#### [Problem statement]
Give the listing again in full, exactly as written.

Basic figure question records:
※

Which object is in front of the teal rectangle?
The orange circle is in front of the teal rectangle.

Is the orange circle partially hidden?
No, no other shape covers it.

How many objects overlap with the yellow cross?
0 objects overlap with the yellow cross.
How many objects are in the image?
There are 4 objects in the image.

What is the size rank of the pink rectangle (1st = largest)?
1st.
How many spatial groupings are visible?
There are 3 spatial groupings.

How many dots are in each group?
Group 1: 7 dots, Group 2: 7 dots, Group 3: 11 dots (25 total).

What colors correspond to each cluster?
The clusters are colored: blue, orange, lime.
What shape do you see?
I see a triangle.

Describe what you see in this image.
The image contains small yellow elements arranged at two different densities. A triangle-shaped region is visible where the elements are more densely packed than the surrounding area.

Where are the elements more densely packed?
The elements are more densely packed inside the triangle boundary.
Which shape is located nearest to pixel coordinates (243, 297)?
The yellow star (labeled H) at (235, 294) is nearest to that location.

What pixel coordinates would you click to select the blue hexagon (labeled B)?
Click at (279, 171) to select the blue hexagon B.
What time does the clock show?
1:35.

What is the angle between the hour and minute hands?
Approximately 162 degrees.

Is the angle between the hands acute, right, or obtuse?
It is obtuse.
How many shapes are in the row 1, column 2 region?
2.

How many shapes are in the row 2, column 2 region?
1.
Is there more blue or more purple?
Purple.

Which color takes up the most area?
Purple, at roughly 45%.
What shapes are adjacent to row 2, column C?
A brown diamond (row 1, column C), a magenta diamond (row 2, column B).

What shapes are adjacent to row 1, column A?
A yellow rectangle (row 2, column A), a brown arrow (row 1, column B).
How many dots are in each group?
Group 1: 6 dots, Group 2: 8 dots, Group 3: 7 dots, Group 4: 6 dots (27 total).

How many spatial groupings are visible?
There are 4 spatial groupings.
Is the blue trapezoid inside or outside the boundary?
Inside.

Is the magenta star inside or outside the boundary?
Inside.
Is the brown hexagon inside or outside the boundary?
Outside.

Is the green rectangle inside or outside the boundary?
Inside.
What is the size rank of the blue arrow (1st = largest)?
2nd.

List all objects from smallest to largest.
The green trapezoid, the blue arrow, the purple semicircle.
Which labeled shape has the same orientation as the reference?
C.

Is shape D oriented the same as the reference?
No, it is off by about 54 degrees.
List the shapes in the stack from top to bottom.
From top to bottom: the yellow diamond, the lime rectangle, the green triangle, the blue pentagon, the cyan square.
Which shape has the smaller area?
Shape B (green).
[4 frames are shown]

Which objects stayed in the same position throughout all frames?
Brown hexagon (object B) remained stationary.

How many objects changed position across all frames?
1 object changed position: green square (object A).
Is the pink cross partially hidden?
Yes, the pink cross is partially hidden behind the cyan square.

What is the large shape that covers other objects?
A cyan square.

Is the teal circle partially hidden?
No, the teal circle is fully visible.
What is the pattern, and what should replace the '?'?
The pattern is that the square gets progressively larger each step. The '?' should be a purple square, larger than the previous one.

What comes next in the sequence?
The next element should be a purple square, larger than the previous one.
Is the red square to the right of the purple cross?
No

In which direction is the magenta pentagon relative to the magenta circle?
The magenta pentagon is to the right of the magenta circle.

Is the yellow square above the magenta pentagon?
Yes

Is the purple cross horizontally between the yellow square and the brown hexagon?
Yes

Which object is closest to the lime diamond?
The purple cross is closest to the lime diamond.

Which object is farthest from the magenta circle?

※

#### [Result for this exercise]
Which object is in front of the teal rectangle?
The orange circle is in front of the teal rectangle.

Is the orange circle partially hidden?
No, no other shape covers it.

How many objects overlap with the yellow cross?
0 objects overlap with the yellow cross.
How many objects are in the image?
There are 4 objects in the image.

What is the size rank of the pink rectangle (1st = largest)?
1st.
How many spatial groupings are visible?
There are 3 spatial groupings.

How many dots are in each group?
Group 1: 7 dots, Group 2: 7 dots, Group 3: 11 dots (25 total).

What colors correspond to each cluster?
The clusters are colored: blue, orange, lime.
What shape do you see?
I see a triangle.

Describe what you see in this image.
The image contains small yellow elements arranged at two different densities. A triangle-shaped region is visible where the elements are more densely packed than the surrounding area.

Where are the elements more densely packed?
The elements are more densely packed inside the triangle boundary.
Which shape is located nearest to pixel coordinates (243, 297)?
The yellow star (labeled H) at (235, 294) is nearest to that location.

What pixel coordinates would you click to select the blue hexagon (labeled B)?
Click at (279, 171) to select the blue hexagon B.
What time does the clock show?
1:35.

What is the angle between the hour and minute hands?
Approximately 162 degrees.

Is the angle between the hands acute, right, or obtuse?
It is obtuse.
How many shapes are in the row 1, column 2 region?
2.

How many shapes are in the row 2, column 2 region?
1.
Is there more blue or more purple?
Purple.

Which color takes up the most area?
Purple, at roughly 45%.
What shapes are adjacent to row 2, column C?
A brown diamond (row 1, column C), a magenta diamond (row 2, column B).

What shapes are adjacent to row 1, column A?
A yellow rectangle (row 2, column A), a brown arrow (row 1, column B).
How many dots are in each group?
Group 1: 6 dots, Group 2: 8 dots, Group 3: 7 dots, Group 4: 6 dots (27 total).

How many spatial groupings are visible?
There are 4 spatial groupings.
Is the blue trapezoid inside or outside the boundary?
Inside.

Is the magenta star inside or outside the boundary?
Inside.
Is the brown hexagon inside or outside the boundary?
Outside.

Is the green rectangle inside or outside the boundary?
Inside.
What is the size rank of the blue arrow (1st = largest)?
2nd.

List all objects from smallest to largest.
The green trapezoid, the blue arrow, the purple semicircle.
Which labeled shape has the same orientation as the reference?
C.

Is shape D oriented the same as the reference?
No, it is off by about 54 degrees.
List the shapes in the stack from top to bottom.
From top to bottom: the yellow diamond, the lime rectangle, the green triangle, the blue pentagon, the cyan square.
Which shape has the smaller area?
Shape B (green).
[4 frames are shown]

Which objects stayed in the same position throughout all frames?
Brown hexagon (object B) remained stationary.

How many objects changed position across all frames?
1 object changed position: green square (object A).
Is the pink cross partially hidden?
Yes, the pink cross is partially hidden behind the cyan square.

What is the large shape that covers other objects?
A cyan square.

Is the teal circle partially hidden?
No, the teal circle is fully visible.
What is the pattern, and what should replace the '?'?
The pattern is that the square gets progressively larger each step. The '?' should be a purple square, larger than the previous one.

What comes next in the sequence?
The next element should be a purple square, larger than the previous one.
Is the red square to the right of the purple cross?
No

In which direction is the magenta pentagon relative to the magenta circle?
The magenta pentagon is to the right of the magenta circle.

Is the yellow square above the magenta pentagon?
Yes

Is the purple cross horizontally between the yellow square and the brown hexagon?
Yes

Which object is closest to the lime diamond?
The purple cross is closest to the lime diamond.

Which object is farthest from the magenta circle?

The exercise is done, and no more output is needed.